▸ YOUR GOAL
Pictures do not belong in the copy. Return all of the entries exactly.

▸ DATA LISTING
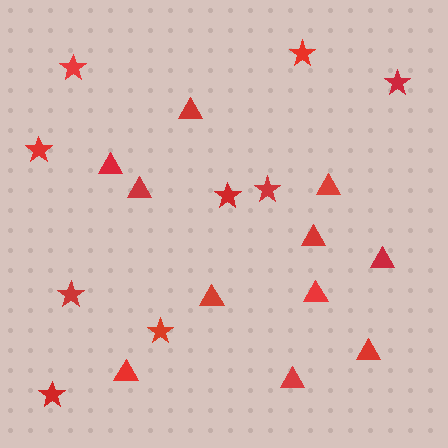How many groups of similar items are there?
There are 2 groups: one group of triangles (11) and one group of stars (9).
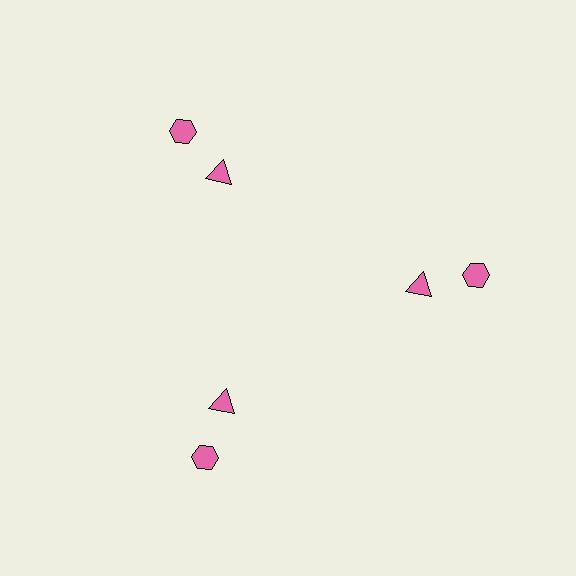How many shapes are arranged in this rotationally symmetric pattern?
There are 6 shapes, arranged in 3 groups of 2.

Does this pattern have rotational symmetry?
Yes, this pattern has 3-fold rotational symmetry. It looks the same after rotating 120 degrees around the center.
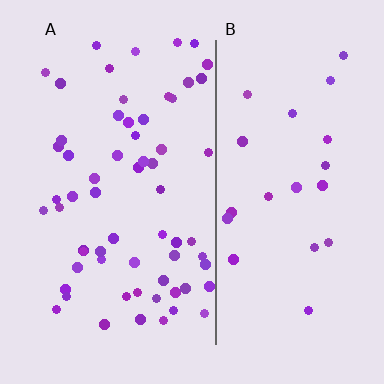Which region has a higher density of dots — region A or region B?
A (the left).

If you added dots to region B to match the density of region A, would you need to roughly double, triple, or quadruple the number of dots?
Approximately triple.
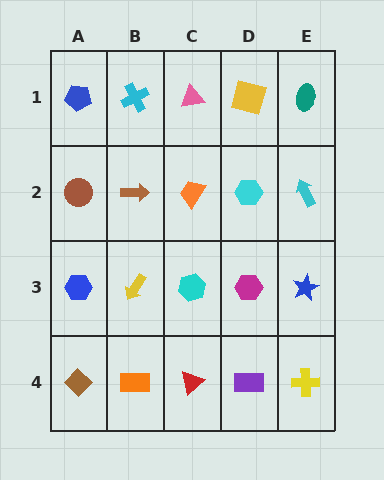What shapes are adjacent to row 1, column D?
A cyan hexagon (row 2, column D), a pink triangle (row 1, column C), a teal ellipse (row 1, column E).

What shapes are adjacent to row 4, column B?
A yellow arrow (row 3, column B), a brown diamond (row 4, column A), a red triangle (row 4, column C).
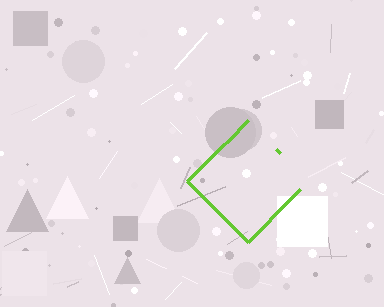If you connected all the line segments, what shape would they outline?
They would outline a diamond.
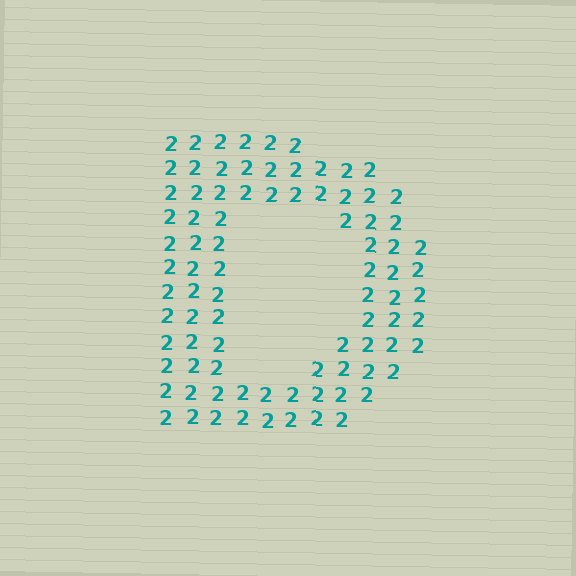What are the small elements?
The small elements are digit 2's.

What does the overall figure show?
The overall figure shows the letter D.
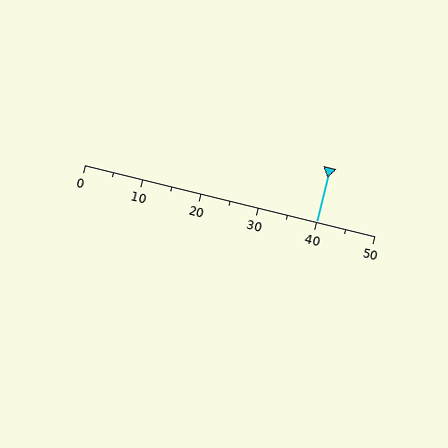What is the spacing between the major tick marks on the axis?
The major ticks are spaced 10 apart.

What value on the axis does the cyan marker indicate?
The marker indicates approximately 40.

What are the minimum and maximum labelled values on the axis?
The axis runs from 0 to 50.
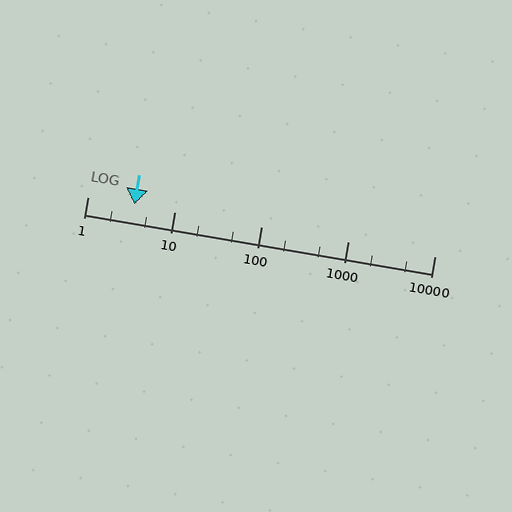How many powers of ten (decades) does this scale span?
The scale spans 4 decades, from 1 to 10000.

▸ FINISHED TASK
How many groups of similar items are there?
There are 2 groups: one group of triangles (11) and one group of stars (9).
How many shapes are arranged in this rotationally symmetric pattern?
There are 6 shapes, arranged in 3 groups of 2.

Does this pattern have rotational symmetry?
Yes, this pattern has 3-fold rotational symmetry. It looks the same after rotating 120 degrees around the center.
Which region has a higher density of dots — region A or region B?
A (the left).

If you added dots to region B to match the density of region A, would you need to roughly double, triple, or quadruple the number of dots?
Approximately triple.
What shapes are adjacent to row 1, column D?
A cyan hexagon (row 2, column D), a pink triangle (row 1, column C), a teal ellipse (row 1, column E).

What shapes are adjacent to row 4, column B?
A yellow arrow (row 3, column B), a brown diamond (row 4, column A), a red triangle (row 4, column C).
If you connected all the line segments, what shape would they outline?
They would outline a diamond.
What are the small elements?
The small elements are digit 2's.

What does the overall figure show?
The overall figure shows the letter D.
What is the spacing between the major tick marks on the axis?
The major ticks are spaced 10 apart.

What value on the axis does the cyan marker indicate?
The marker indicates approximately 40.

What are the minimum and maximum labelled values on the axis?
The axis runs from 0 to 50.
How many powers of ten (decades) does this scale span?
The scale spans 4 decades, from 1 to 10000.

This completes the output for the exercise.